▶

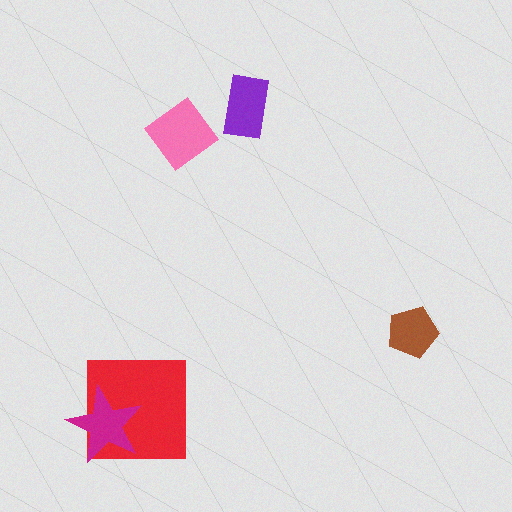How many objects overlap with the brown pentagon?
0 objects overlap with the brown pentagon.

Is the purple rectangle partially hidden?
No, no other shape covers it.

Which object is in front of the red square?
The magenta star is in front of the red square.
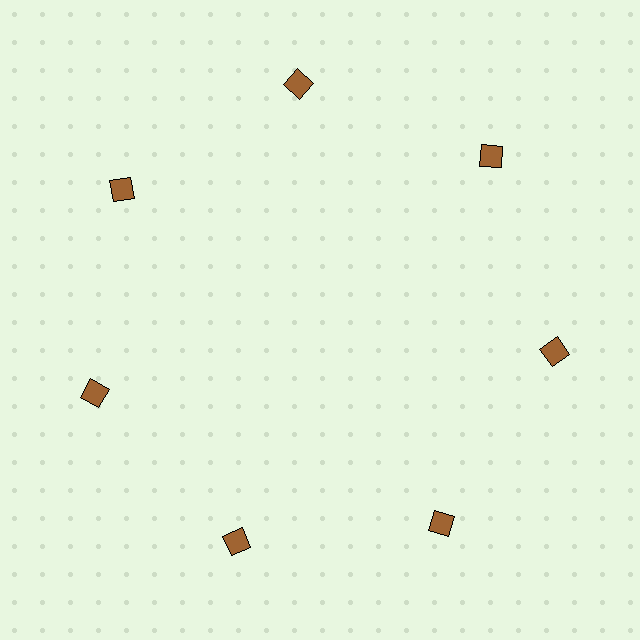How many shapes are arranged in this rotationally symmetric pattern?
There are 7 shapes, arranged in 7 groups of 1.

◀

* **What is required**
Using the data above, write out every line exactly, leaving the images behind.

* **Answer in full**
How many objects overlap with the brown pentagon?
0 objects overlap with the brown pentagon.

Is the purple rectangle partially hidden?
No, no other shape covers it.

Which object is in front of the red square?
The magenta star is in front of the red square.
How many shapes are arranged in this rotationally symmetric pattern?
There are 7 shapes, arranged in 7 groups of 1.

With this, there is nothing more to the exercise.